— TASK OBJECTIVE —
Retype the line in which "Is this angle acute, right, or obtuse?" appears, then every line after it until the records end. Leave out the pictures.

— DATA SHOWN —

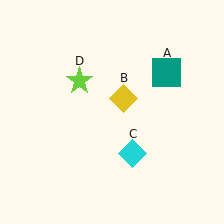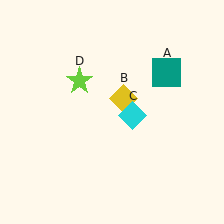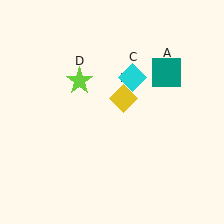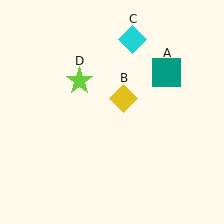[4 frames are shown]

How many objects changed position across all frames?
1 object changed position: cyan diamond (object C).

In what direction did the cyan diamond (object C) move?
The cyan diamond (object C) moved up.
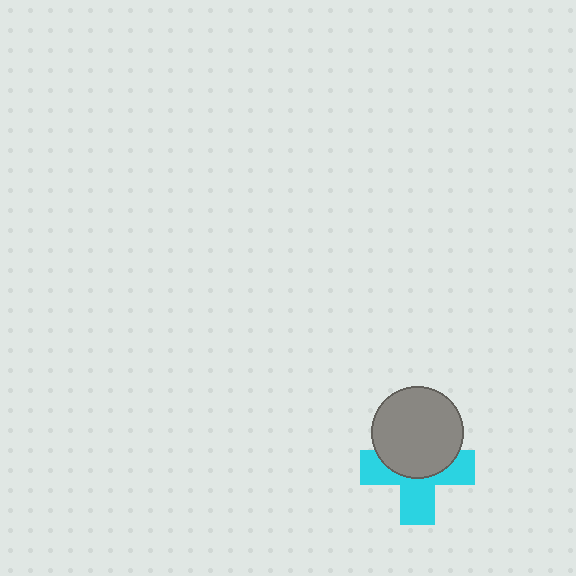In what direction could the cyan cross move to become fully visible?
The cyan cross could move down. That would shift it out from behind the gray circle entirely.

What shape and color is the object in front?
The object in front is a gray circle.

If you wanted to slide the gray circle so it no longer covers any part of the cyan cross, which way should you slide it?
Slide it up — that is the most direct way to separate the two shapes.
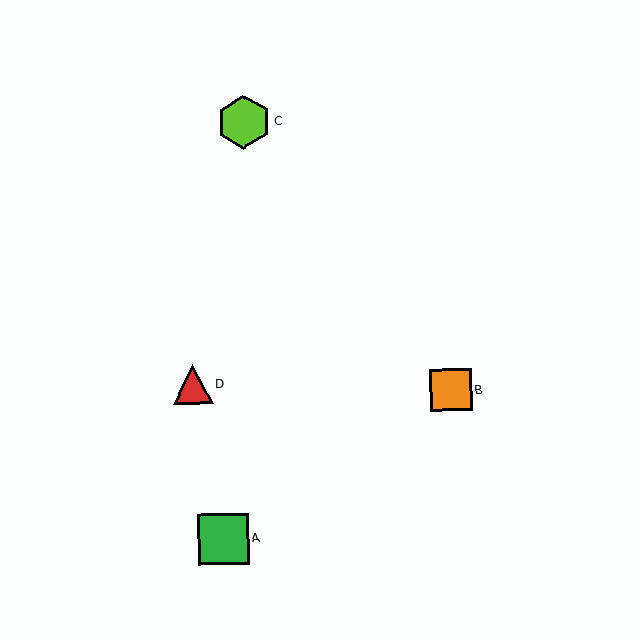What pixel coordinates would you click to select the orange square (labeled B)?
Click at (451, 390) to select the orange square B.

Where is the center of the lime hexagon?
The center of the lime hexagon is at (244, 122).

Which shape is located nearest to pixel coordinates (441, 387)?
The orange square (labeled B) at (451, 390) is nearest to that location.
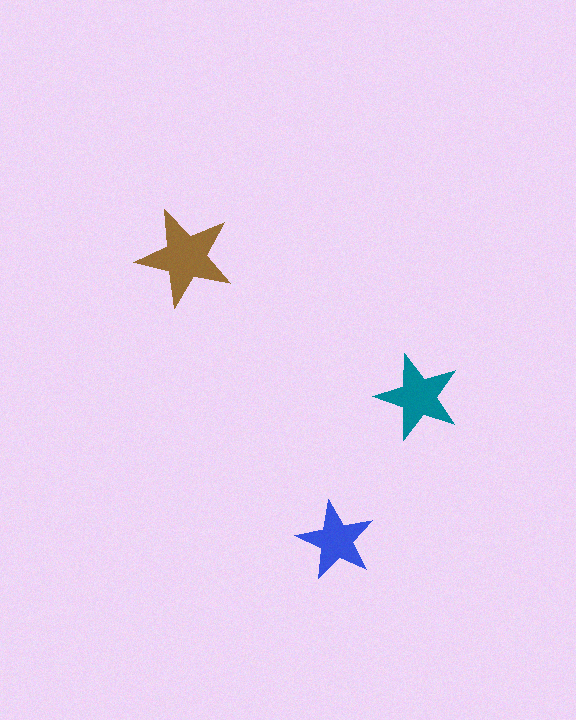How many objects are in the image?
There are 3 objects in the image.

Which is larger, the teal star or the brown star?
The brown one.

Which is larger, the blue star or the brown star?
The brown one.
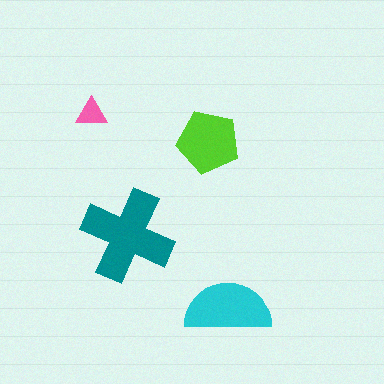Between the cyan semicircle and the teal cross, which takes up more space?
The teal cross.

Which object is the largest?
The teal cross.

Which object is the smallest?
The pink triangle.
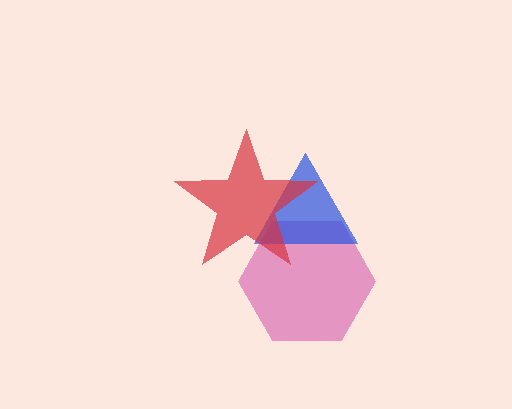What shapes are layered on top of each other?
The layered shapes are: a magenta hexagon, a blue triangle, a red star.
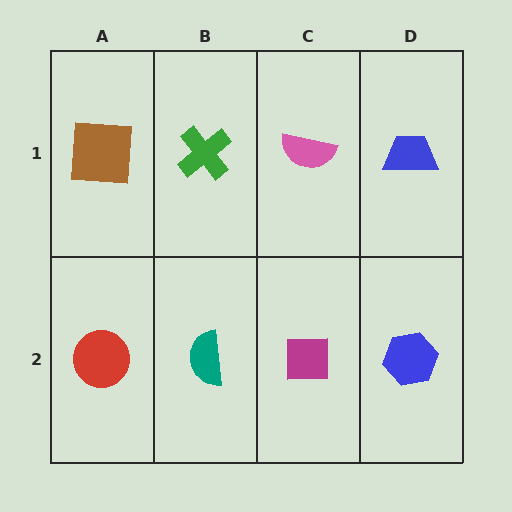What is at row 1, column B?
A green cross.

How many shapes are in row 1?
4 shapes.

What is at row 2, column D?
A blue hexagon.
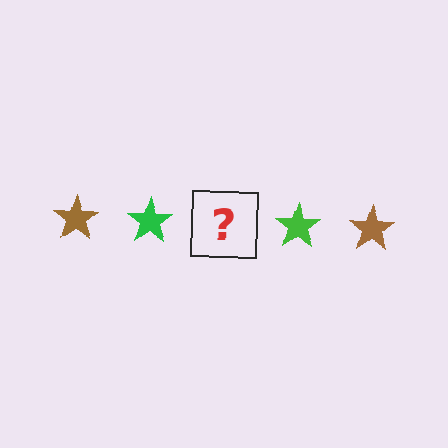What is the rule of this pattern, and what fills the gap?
The rule is that the pattern cycles through brown, green stars. The gap should be filled with a brown star.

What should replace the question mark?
The question mark should be replaced with a brown star.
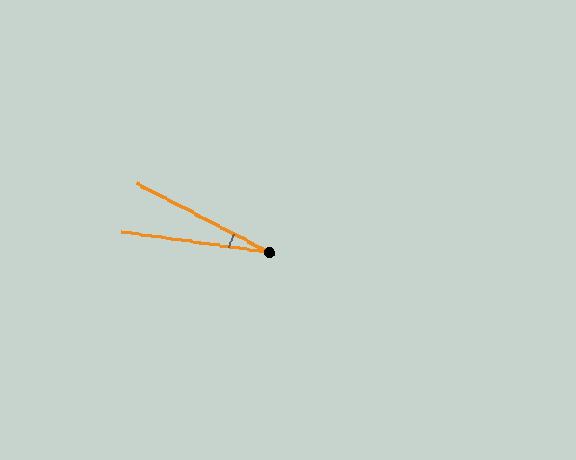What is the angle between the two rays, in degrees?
Approximately 20 degrees.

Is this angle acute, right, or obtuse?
It is acute.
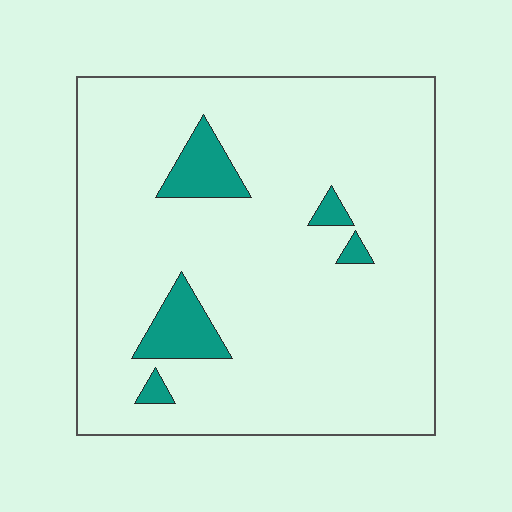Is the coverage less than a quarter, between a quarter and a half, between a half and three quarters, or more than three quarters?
Less than a quarter.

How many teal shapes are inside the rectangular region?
5.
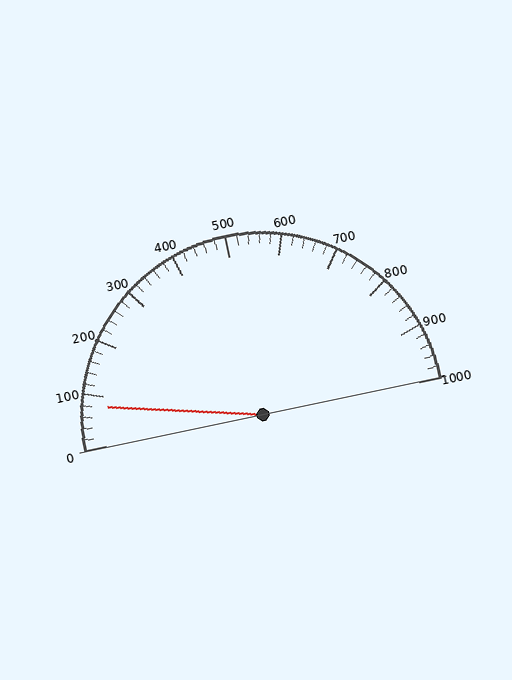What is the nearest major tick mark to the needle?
The nearest major tick mark is 100.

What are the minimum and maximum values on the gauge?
The gauge ranges from 0 to 1000.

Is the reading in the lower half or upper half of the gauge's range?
The reading is in the lower half of the range (0 to 1000).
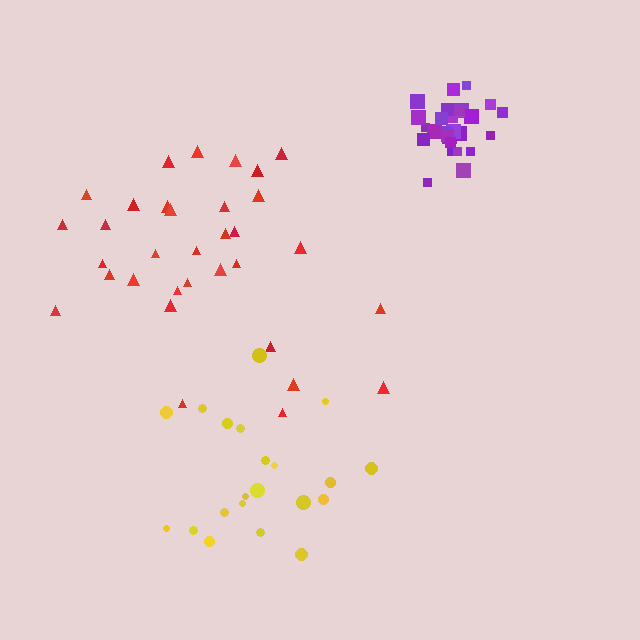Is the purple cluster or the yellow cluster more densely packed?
Purple.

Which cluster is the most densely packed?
Purple.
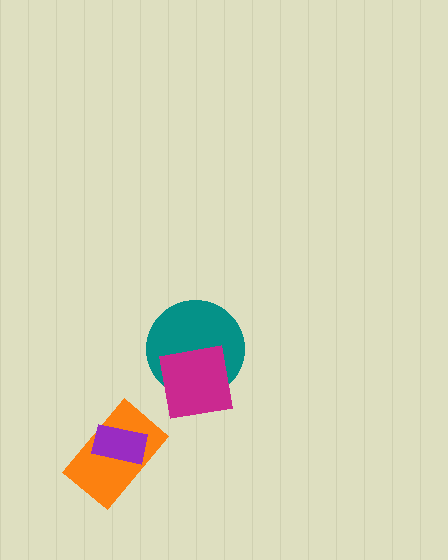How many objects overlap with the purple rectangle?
1 object overlaps with the purple rectangle.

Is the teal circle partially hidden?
Yes, it is partially covered by another shape.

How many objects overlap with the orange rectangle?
1 object overlaps with the orange rectangle.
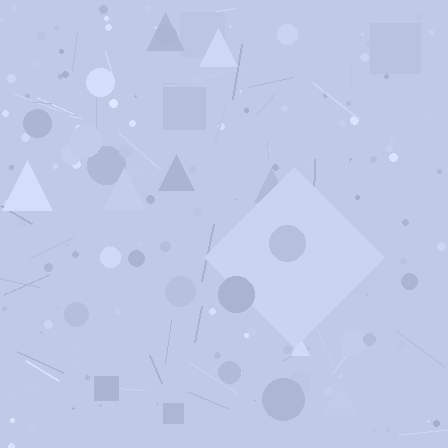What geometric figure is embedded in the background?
A diamond is embedded in the background.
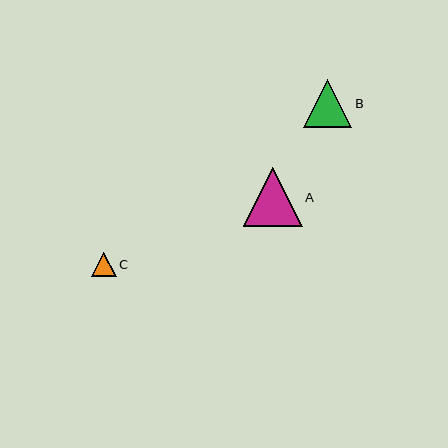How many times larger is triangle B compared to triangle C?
Triangle B is approximately 2.0 times the size of triangle C.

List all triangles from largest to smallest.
From largest to smallest: A, B, C.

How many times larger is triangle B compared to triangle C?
Triangle B is approximately 2.0 times the size of triangle C.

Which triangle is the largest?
Triangle A is the largest with a size of approximately 59 pixels.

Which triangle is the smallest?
Triangle C is the smallest with a size of approximately 24 pixels.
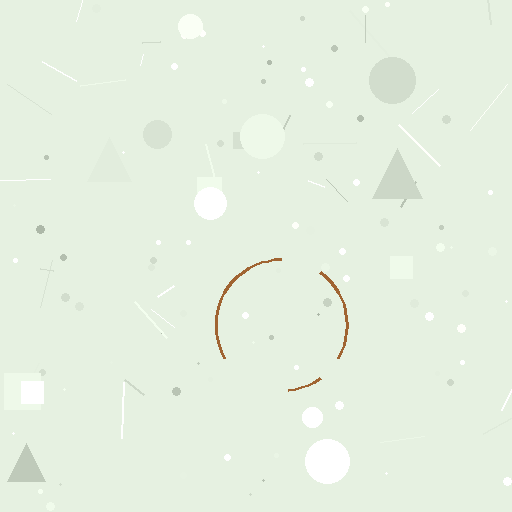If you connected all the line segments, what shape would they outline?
They would outline a circle.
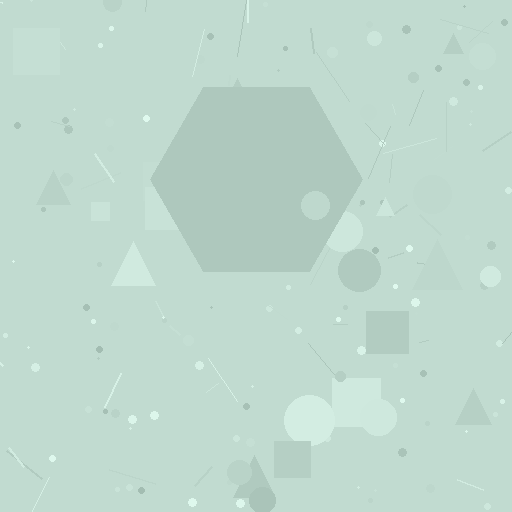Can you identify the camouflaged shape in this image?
The camouflaged shape is a hexagon.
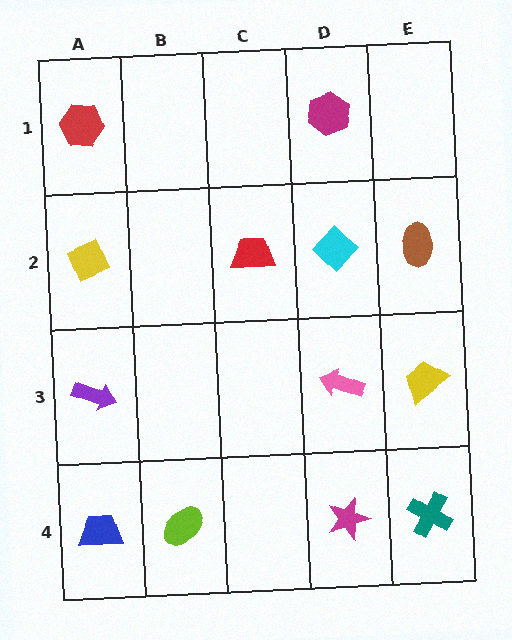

— IN RESPONSE —
Is this angle acute, right, or obtuse?
It is acute.
Is the coverage less than a quarter, between a quarter and a half, between a half and three quarters, or more than three quarters?
Less than a quarter.

How many teal shapes are inside the rectangular region?
5.
What is the nearest major tick mark to the needle?
The nearest major tick mark is 100.

What are the minimum and maximum values on the gauge?
The gauge ranges from 0 to 1000.

Is the reading in the lower half or upper half of the gauge's range?
The reading is in the lower half of the range (0 to 1000).
Is the purple cluster or the yellow cluster more densely packed?
Purple.

Which cluster is the most densely packed?
Purple.
How many objects overlap with the purple rectangle?
1 object overlaps with the purple rectangle.

Is the teal circle partially hidden?
Yes, it is partially covered by another shape.

How many objects overlap with the orange rectangle?
1 object overlaps with the orange rectangle.
What geometric figure is embedded in the background?
A diamond is embedded in the background.
How many times larger is triangle B compared to triangle C?
Triangle B is approximately 2.0 times the size of triangle C.

List all triangles from largest to smallest.
From largest to smallest: A, B, C.

How many times larger is triangle B compared to triangle C?
Triangle B is approximately 2.0 times the size of triangle C.

Which triangle is the largest?
Triangle A is the largest with a size of approximately 59 pixels.

Which triangle is the smallest?
Triangle C is the smallest with a size of approximately 24 pixels.
If you connected all the line segments, what shape would they outline?
They would outline a circle.
Can you identify the camouflaged shape in this image?
The camouflaged shape is a hexagon.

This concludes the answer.